**Description of the task:**
Could you return each line from the one bearing "What are the" through the last line of the entries, exactly as it stands, with no pictures?
◆ ◆ ◆ ◆
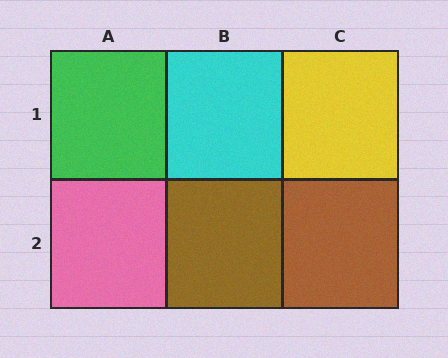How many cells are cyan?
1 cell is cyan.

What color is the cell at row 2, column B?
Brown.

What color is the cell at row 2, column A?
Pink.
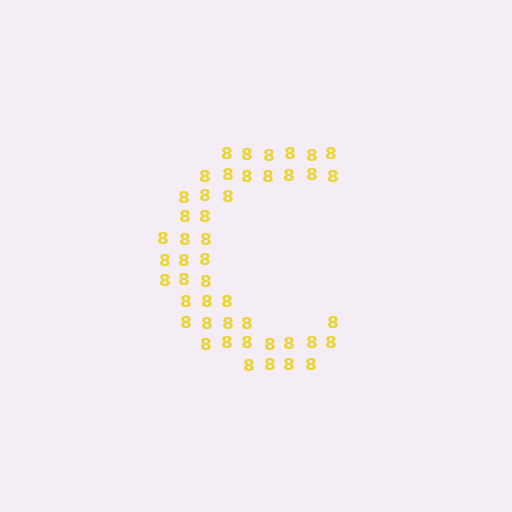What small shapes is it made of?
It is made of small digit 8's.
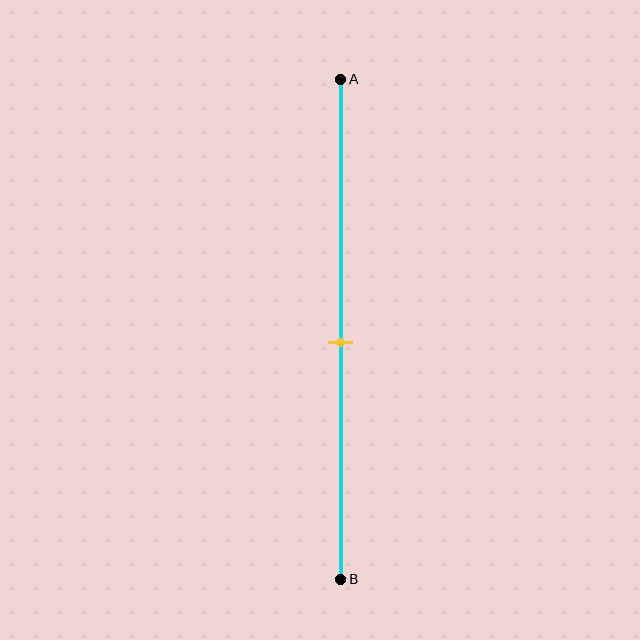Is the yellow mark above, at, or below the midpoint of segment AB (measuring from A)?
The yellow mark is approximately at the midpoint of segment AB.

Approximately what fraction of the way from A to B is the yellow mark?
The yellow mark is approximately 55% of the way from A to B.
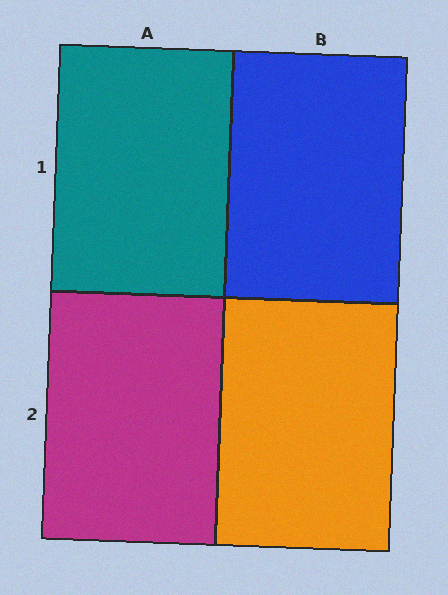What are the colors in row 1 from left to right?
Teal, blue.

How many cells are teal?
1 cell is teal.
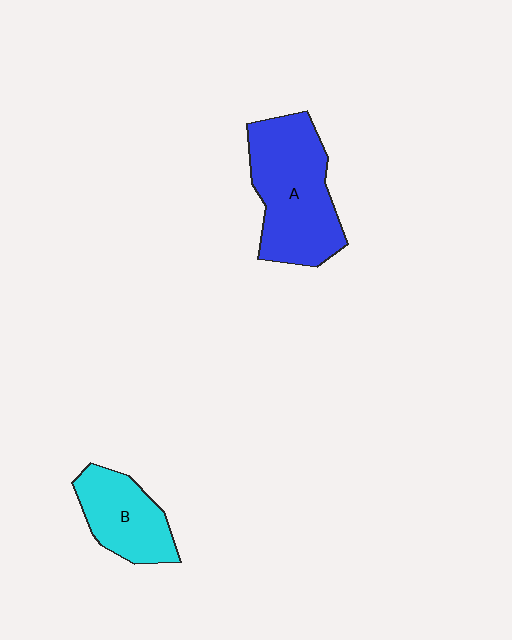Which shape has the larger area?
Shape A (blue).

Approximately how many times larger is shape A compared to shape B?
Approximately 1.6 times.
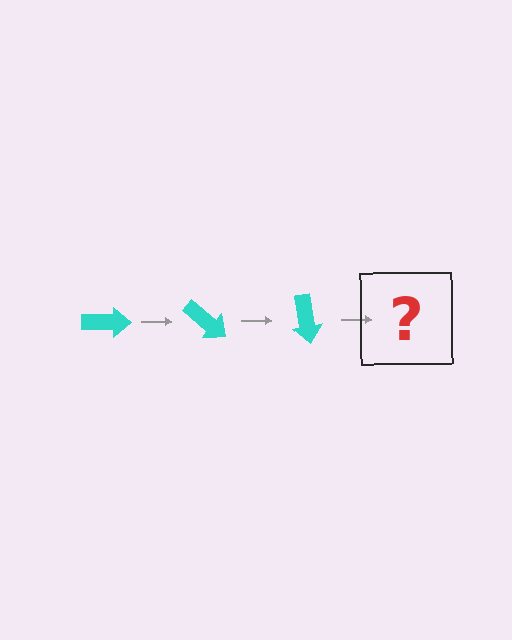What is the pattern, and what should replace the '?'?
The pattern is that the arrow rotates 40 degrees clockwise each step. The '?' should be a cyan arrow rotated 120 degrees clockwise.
◆ ◆ ◆ ◆
**Result of the task:**
What are the colors in row 1 from left to right?
Teal, blue.

How many cells are teal?
1 cell is teal.
Which shape has the larger area?
Shape A (blue).

Approximately how many times larger is shape A compared to shape B?
Approximately 1.6 times.
What is the pattern, and what should replace the '?'?
The pattern is that the arrow rotates 40 degrees clockwise each step. The '?' should be a cyan arrow rotated 120 degrees clockwise.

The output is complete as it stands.